Task
Retype the run of lines that opens with the line containing "How many shapes are in this arrangement?" and closes with the line containing "What is the outermost shape?", exactly and inclusively, but skip the pictures.

Extracted data
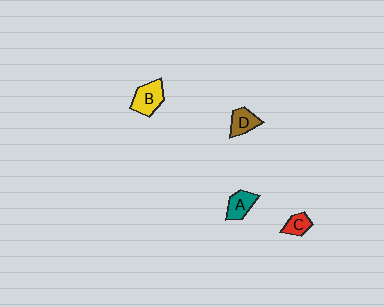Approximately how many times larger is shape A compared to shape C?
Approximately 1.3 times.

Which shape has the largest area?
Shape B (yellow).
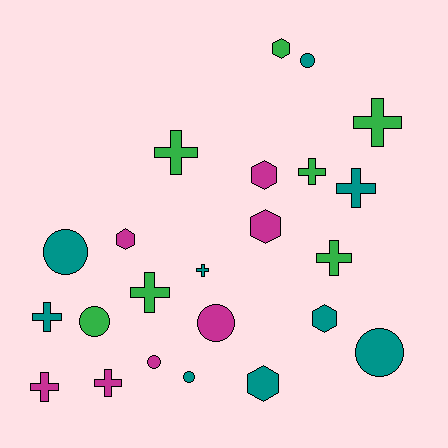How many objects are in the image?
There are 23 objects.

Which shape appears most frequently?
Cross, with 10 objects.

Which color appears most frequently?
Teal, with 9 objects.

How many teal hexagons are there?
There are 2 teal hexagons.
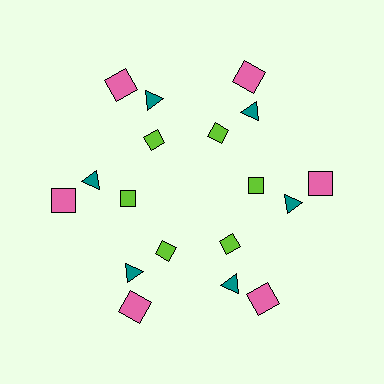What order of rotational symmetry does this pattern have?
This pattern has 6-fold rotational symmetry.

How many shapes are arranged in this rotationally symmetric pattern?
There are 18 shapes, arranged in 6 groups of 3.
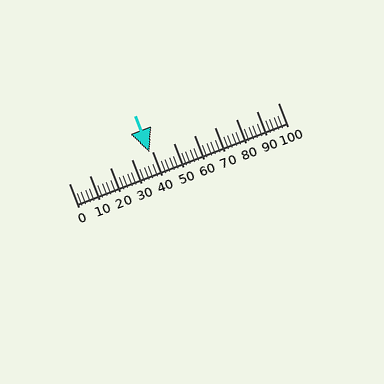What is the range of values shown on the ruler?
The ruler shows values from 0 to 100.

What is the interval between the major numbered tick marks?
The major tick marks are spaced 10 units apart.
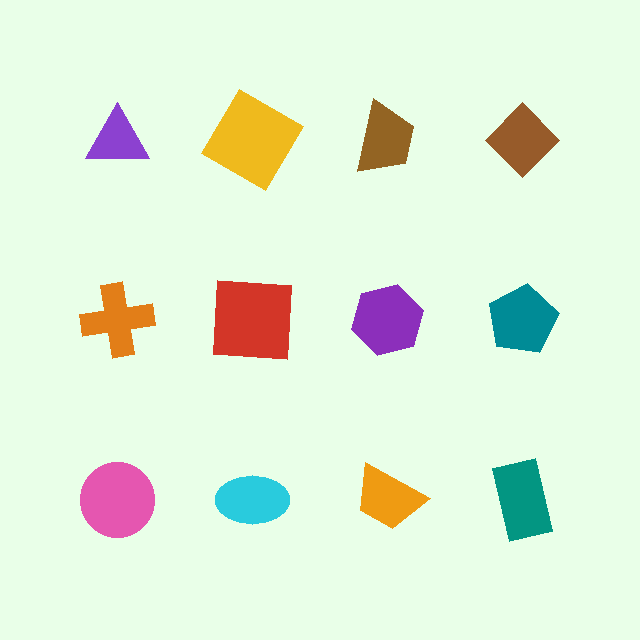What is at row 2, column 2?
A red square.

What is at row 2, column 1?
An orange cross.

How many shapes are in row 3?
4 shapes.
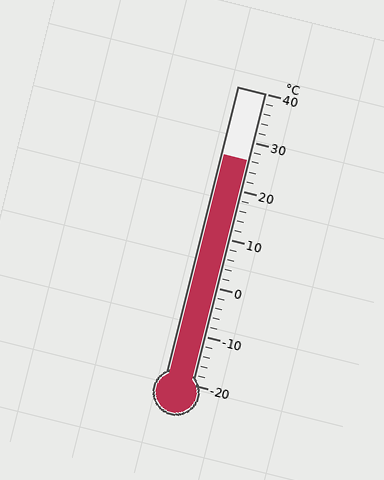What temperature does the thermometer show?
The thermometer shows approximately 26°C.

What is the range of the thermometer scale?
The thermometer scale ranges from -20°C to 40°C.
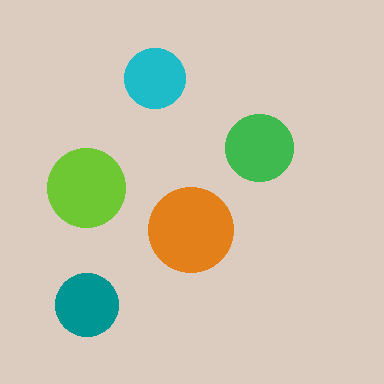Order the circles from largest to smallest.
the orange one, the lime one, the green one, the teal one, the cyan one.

--

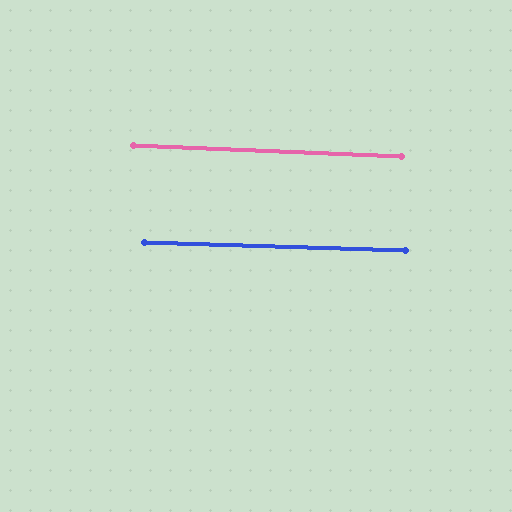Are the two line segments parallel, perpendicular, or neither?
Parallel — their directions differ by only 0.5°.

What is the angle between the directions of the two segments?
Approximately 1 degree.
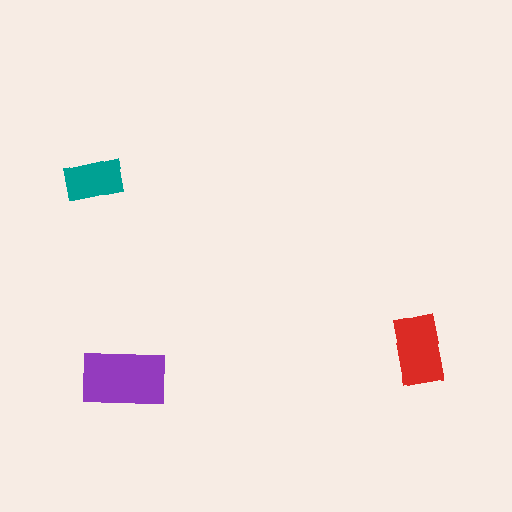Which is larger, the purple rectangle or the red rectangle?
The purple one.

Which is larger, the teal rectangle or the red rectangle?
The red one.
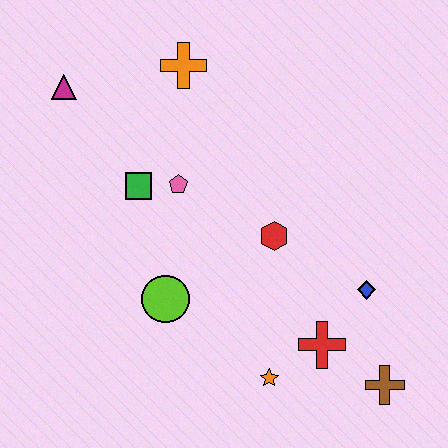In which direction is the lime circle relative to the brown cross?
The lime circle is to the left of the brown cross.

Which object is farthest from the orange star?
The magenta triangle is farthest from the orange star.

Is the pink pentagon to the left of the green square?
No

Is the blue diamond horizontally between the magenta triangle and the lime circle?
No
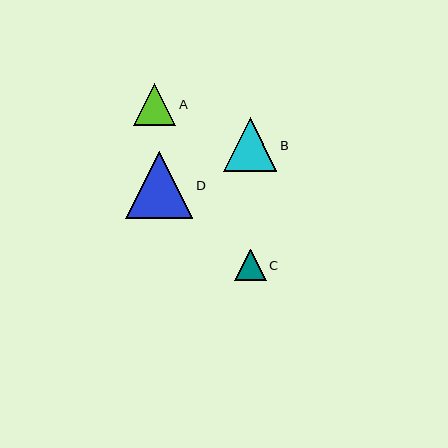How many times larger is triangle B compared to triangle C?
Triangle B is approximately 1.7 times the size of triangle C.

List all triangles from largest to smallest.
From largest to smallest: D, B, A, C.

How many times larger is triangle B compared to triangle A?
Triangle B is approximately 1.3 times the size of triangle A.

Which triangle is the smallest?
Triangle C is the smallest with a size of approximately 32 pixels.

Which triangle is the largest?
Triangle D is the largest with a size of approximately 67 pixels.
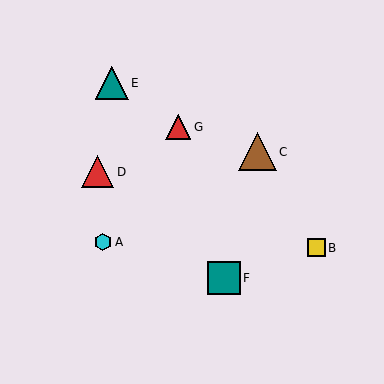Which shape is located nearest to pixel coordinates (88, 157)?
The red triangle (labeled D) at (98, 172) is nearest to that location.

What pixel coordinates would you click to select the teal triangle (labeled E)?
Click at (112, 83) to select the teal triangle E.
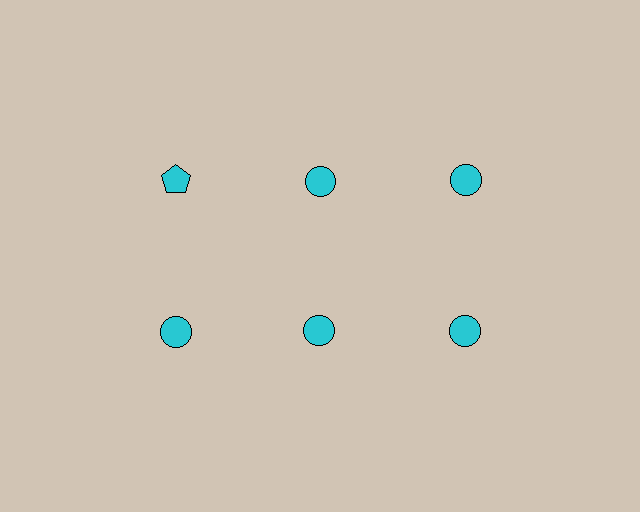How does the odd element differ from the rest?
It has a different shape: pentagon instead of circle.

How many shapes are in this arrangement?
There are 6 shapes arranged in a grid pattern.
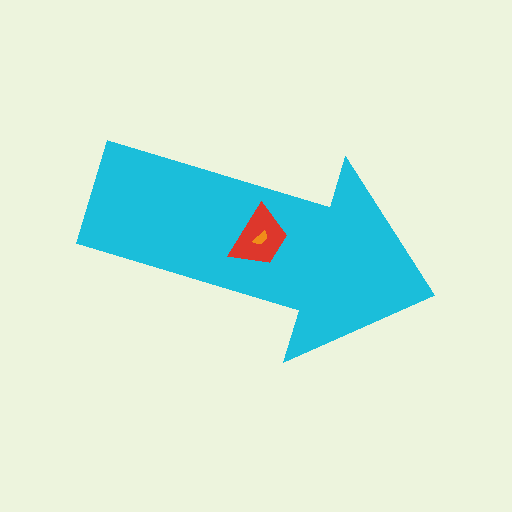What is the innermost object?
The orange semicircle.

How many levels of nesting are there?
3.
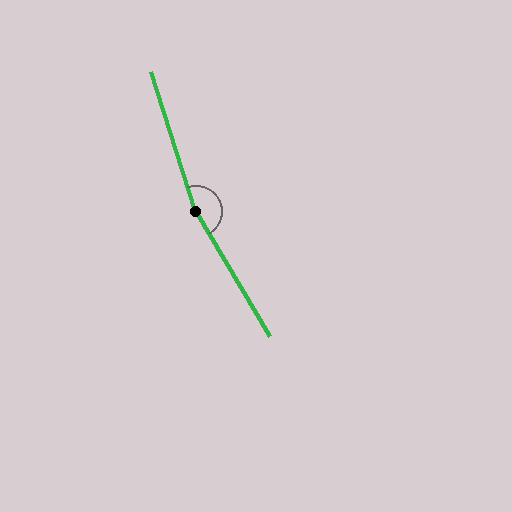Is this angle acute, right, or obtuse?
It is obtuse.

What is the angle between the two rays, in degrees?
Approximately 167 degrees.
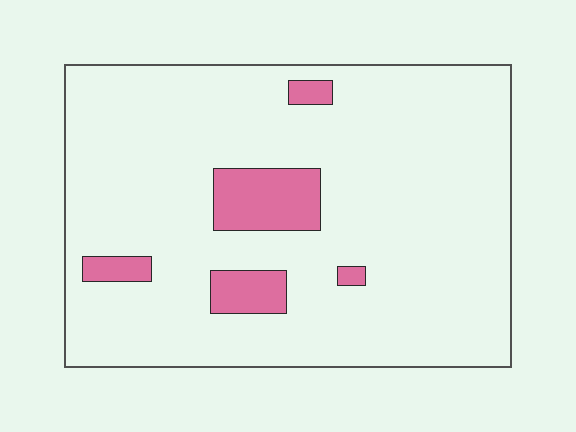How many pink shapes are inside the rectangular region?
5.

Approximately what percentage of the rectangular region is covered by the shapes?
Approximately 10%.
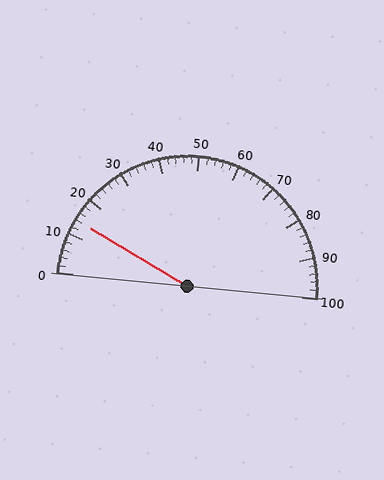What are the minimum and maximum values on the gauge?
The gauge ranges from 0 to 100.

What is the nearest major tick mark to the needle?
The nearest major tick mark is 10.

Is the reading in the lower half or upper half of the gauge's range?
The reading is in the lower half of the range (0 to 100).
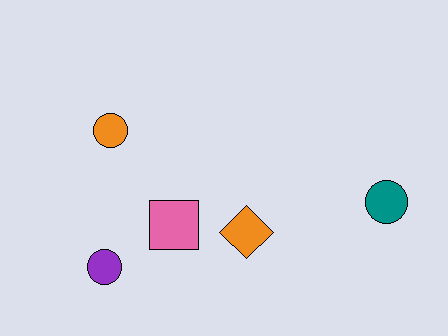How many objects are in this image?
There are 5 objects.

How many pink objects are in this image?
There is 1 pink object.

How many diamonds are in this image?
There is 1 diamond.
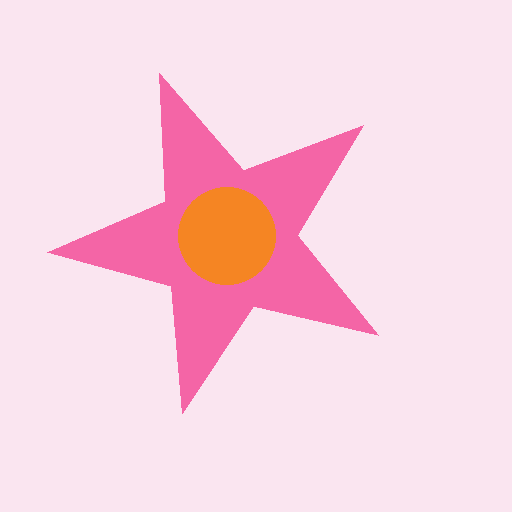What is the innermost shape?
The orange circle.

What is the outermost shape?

Complete response
How many shapes are in this arrangement?
There are 6 shapes arranged in a grid pattern.
What is the innermost object?
The orange semicircle.

How many levels of nesting are there?
3.
Is this angle acute, right, or obtuse?
It is obtuse.

What is the angle between the two rays, in degrees?
Approximately 167 degrees.
How many pink shapes are inside the rectangular region?
5.

Approximately what percentage of the rectangular region is covered by the shapes?
Approximately 10%.
What are the minimum and maximum values on the gauge?
The gauge ranges from 0 to 100.

What is the nearest major tick mark to the needle?
The nearest major tick mark is 10.

Is the reading in the lower half or upper half of the gauge's range?
The reading is in the lower half of the range (0 to 100).
How many objects are in this image?
There are 5 objects.

How many pink objects are in this image?
There is 1 pink object.

How many diamonds are in this image?
There is 1 diamond.
What is the innermost shape?
The orange circle.

What is the outermost shape?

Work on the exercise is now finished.